- Set exercise
Each line of the listing must be transcribed exactly, except for the images, which should be excluded.
## start Information shown
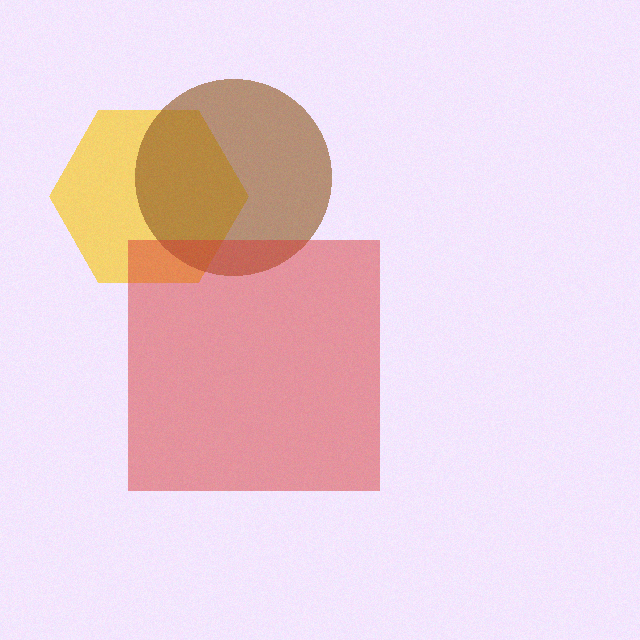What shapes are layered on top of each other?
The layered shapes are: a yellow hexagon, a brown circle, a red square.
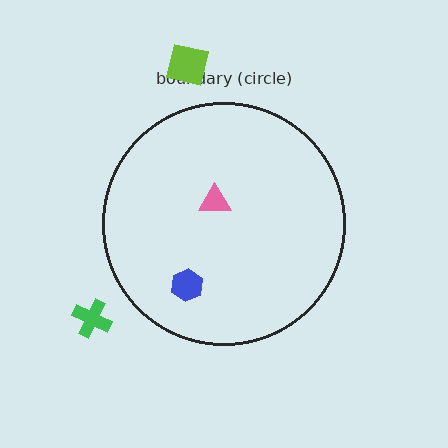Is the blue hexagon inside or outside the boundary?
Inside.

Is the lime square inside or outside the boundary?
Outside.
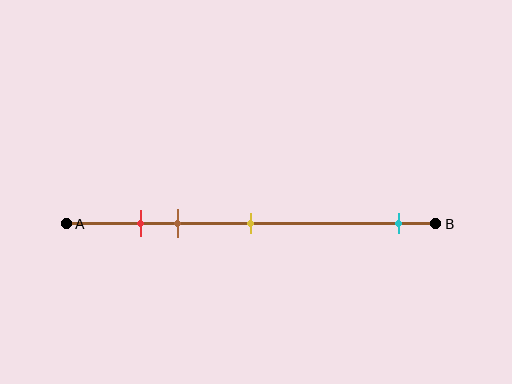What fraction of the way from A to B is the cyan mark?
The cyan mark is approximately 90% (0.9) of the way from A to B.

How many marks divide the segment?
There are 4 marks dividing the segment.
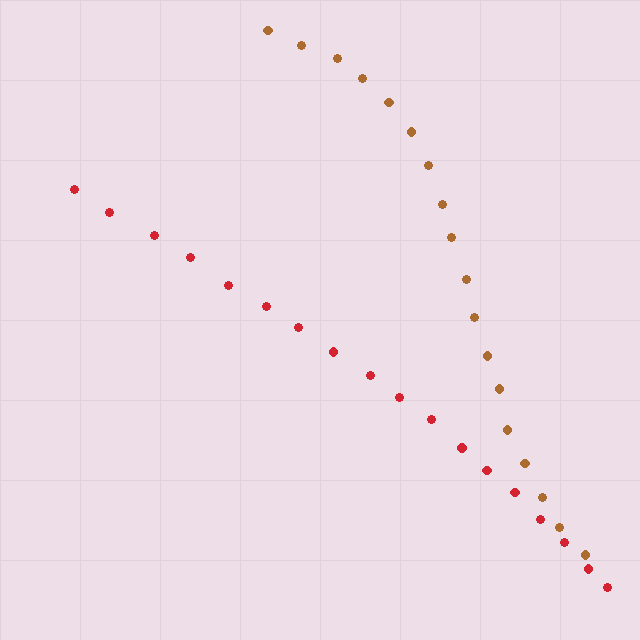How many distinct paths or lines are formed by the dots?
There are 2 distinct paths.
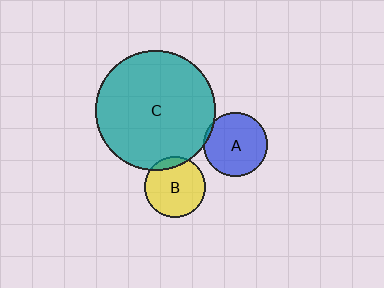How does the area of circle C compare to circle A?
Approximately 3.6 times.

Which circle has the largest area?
## end Information shown
- Correct result
What shapes are layered on top of each other?
The layered shapes are: a yellow hexagon, a brown circle, a red square.
Is the blue hexagon inside or outside the boundary?
Inside.

Is the lime square inside or outside the boundary?
Outside.
What fraction of the way from A to B is the cyan mark?
The cyan mark is approximately 90% (0.9) of the way from A to B.

How many marks divide the segment?
There are 4 marks dividing the segment.
How many distinct paths or lines are formed by the dots?
There are 2 distinct paths.
How does the area of circle C compare to circle A?
Approximately 3.6 times.

Which circle has the largest area?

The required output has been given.